• [Work to be completed]
Reproduce every entry below precisely. Pictures are excluded from the copy.

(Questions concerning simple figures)
■ ■ ■ ■ ■ ■ ■

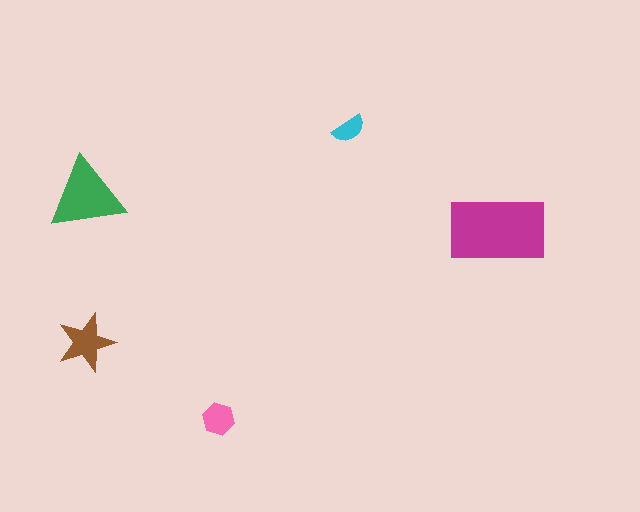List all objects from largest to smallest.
The magenta rectangle, the green triangle, the brown star, the pink hexagon, the cyan semicircle.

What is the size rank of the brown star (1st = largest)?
3rd.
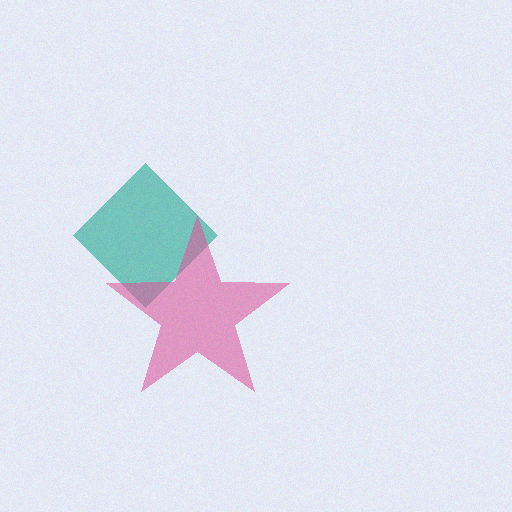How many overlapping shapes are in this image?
There are 2 overlapping shapes in the image.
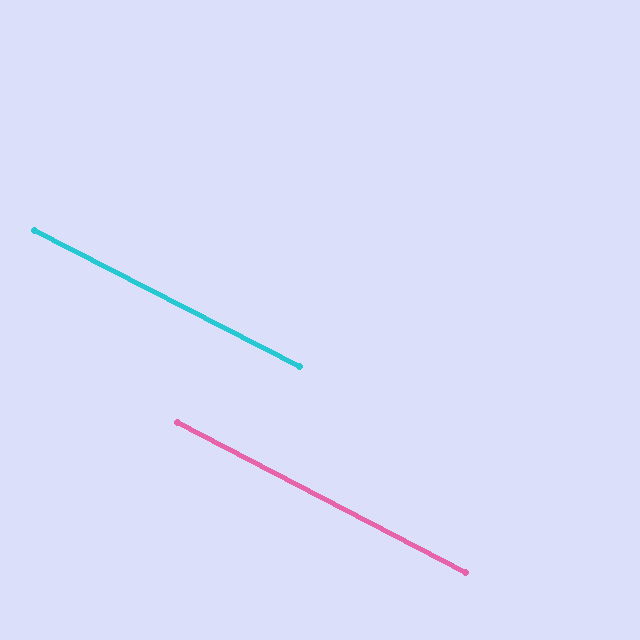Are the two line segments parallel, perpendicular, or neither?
Parallel — their directions differ by only 0.5°.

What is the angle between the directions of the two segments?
Approximately 0 degrees.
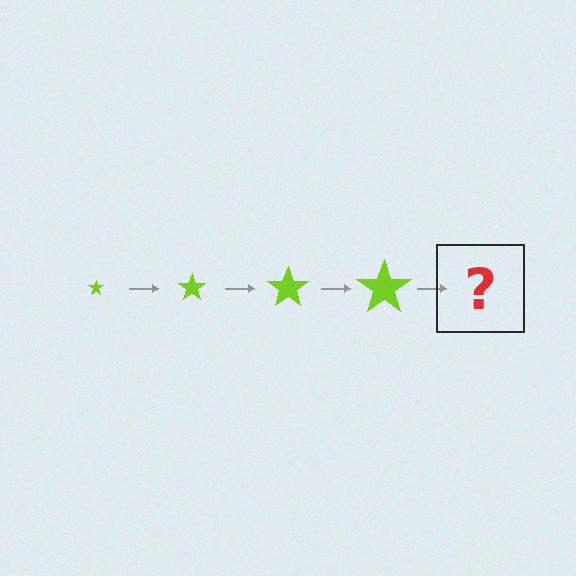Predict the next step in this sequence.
The next step is a lime star, larger than the previous one.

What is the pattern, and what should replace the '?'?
The pattern is that the star gets progressively larger each step. The '?' should be a lime star, larger than the previous one.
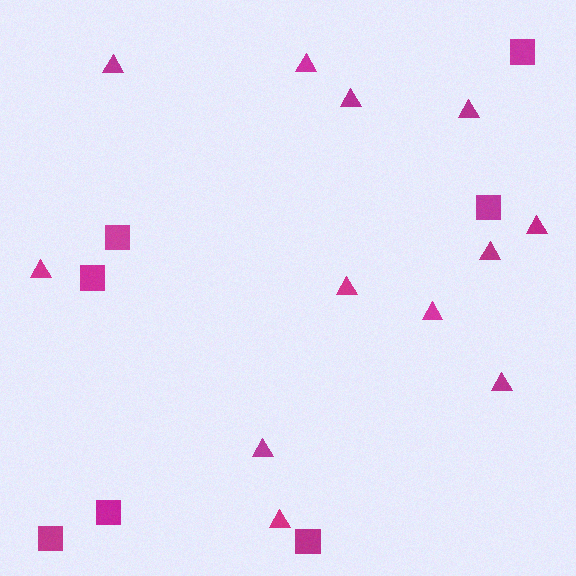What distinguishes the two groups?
There are 2 groups: one group of squares (7) and one group of triangles (12).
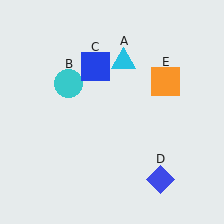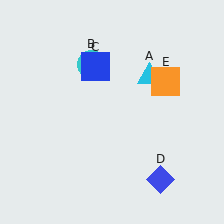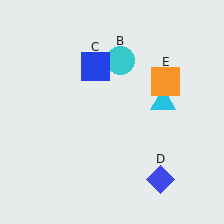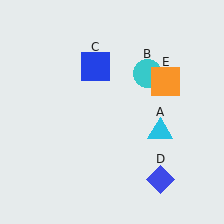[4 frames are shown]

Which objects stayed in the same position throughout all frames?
Blue square (object C) and blue diamond (object D) and orange square (object E) remained stationary.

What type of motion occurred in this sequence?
The cyan triangle (object A), cyan circle (object B) rotated clockwise around the center of the scene.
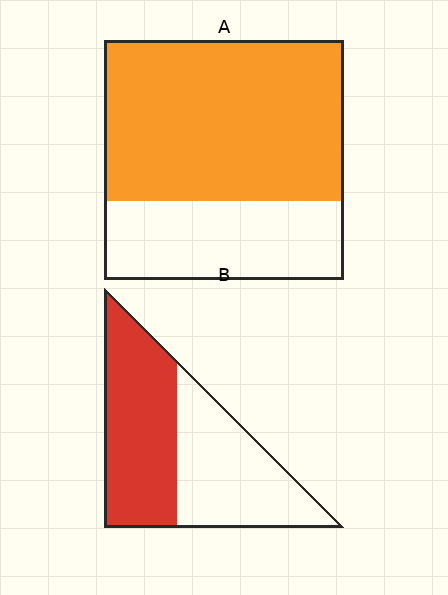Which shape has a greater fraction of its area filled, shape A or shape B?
Shape A.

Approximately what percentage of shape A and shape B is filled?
A is approximately 65% and B is approximately 50%.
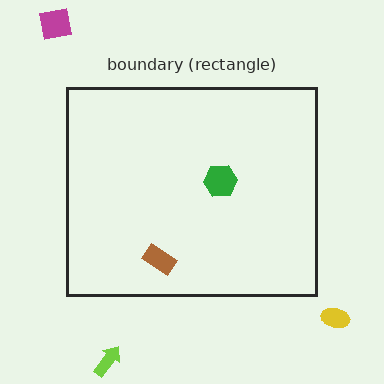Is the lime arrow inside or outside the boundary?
Outside.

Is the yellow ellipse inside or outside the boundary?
Outside.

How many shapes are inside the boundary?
2 inside, 3 outside.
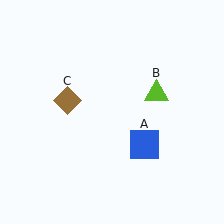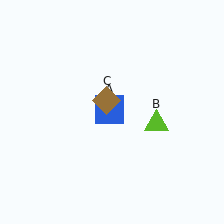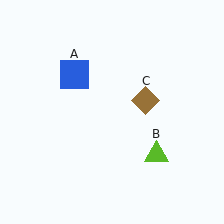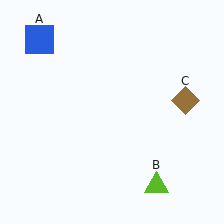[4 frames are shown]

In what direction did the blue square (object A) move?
The blue square (object A) moved up and to the left.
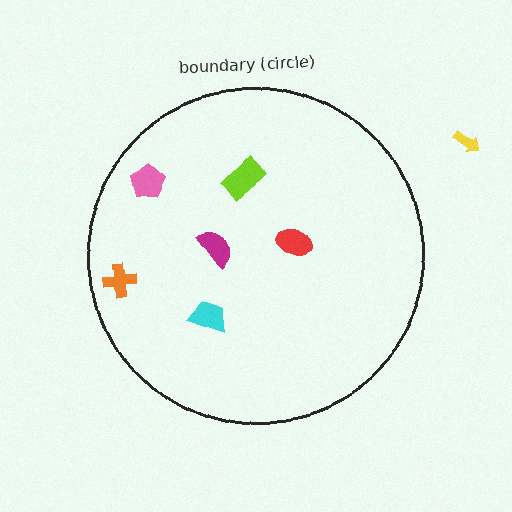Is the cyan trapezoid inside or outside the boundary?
Inside.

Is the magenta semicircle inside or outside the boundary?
Inside.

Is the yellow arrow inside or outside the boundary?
Outside.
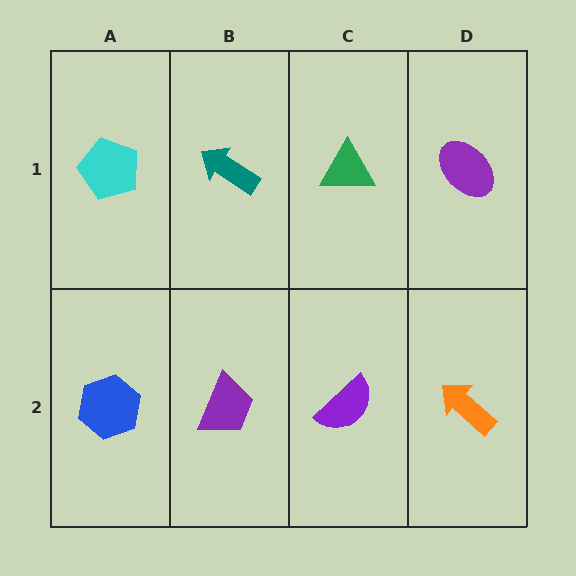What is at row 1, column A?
A cyan pentagon.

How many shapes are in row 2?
4 shapes.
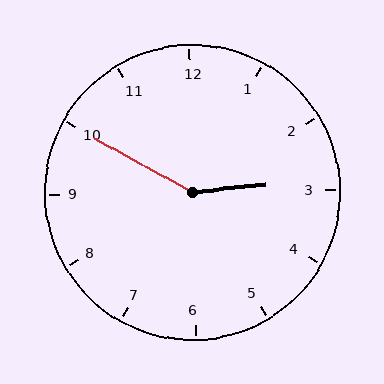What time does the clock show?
2:50.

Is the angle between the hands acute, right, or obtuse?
It is obtuse.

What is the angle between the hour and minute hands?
Approximately 145 degrees.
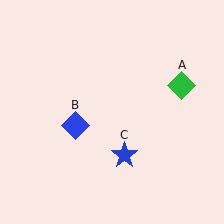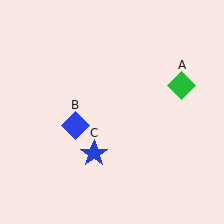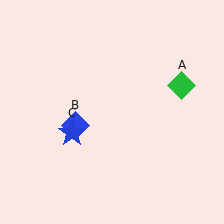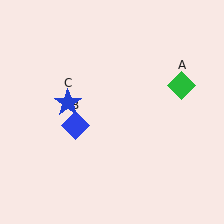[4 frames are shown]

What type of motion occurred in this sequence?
The blue star (object C) rotated clockwise around the center of the scene.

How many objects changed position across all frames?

■ ■ ■ ■ ■ ■ ■

• [Task output]
List all objects from largest to smallest.
The magenta rectangle, the green triangle, the brown star, the pink hexagon, the cyan semicircle.

What is the size rank of the brown star (1st = largest)?
3rd.
How many overlapping shapes are in this image?
There are 2 overlapping shapes in the image.
Are the two line segments parallel, perpendicular, or neither?
Parallel — their directions differ by only 0.5°.

What is the angle between the directions of the two segments?
Approximately 0 degrees.
Predict the next step in this sequence.
The next step is a lime star, larger than the previous one.

What is the pattern, and what should replace the '?'?
The pattern is that the star gets progressively larger each step. The '?' should be a lime star, larger than the previous one.
What distinguishes the two groups?
There are 2 groups: one group of squares (7) and one group of triangles (12).
[4 frames are shown]

Which objects stayed in the same position throughout all frames?
Blue square (object C) and blue diamond (object D) and orange square (object E) remained stationary.

What type of motion occurred in this sequence?
The cyan triangle (object A), cyan circle (object B) rotated clockwise around the center of the scene.
Which shape has a greater fraction of its area filled, shape A or shape B?
Shape A.

Approximately what percentage of shape A and shape B is filled?
A is approximately 65% and B is approximately 50%.
Is the lime arrow inside or outside the boundary?
Outside.

Is the yellow ellipse inside or outside the boundary?
Outside.

How many shapes are inside the boundary?
2 inside, 3 outside.
[4 frames are shown]

In what direction did the blue square (object A) move?
The blue square (object A) moved up and to the left.
Is the cyan trapezoid inside or outside the boundary?
Inside.

Is the magenta semicircle inside or outside the boundary?
Inside.

Is the yellow arrow inside or outside the boundary?
Outside.
What is at row 1, column A?
A cyan pentagon.

How many shapes are in row 2?
4 shapes.
What time does the clock show?
2:50.

Is the angle between the hands acute, right, or obtuse?
It is obtuse.

What is the angle between the hour and minute hands?
Approximately 145 degrees.
[4 frames are shown]

What type of motion occurred in this sequence?
The blue star (object C) rotated clockwise around the center of the scene.

How many objects changed position across all frames?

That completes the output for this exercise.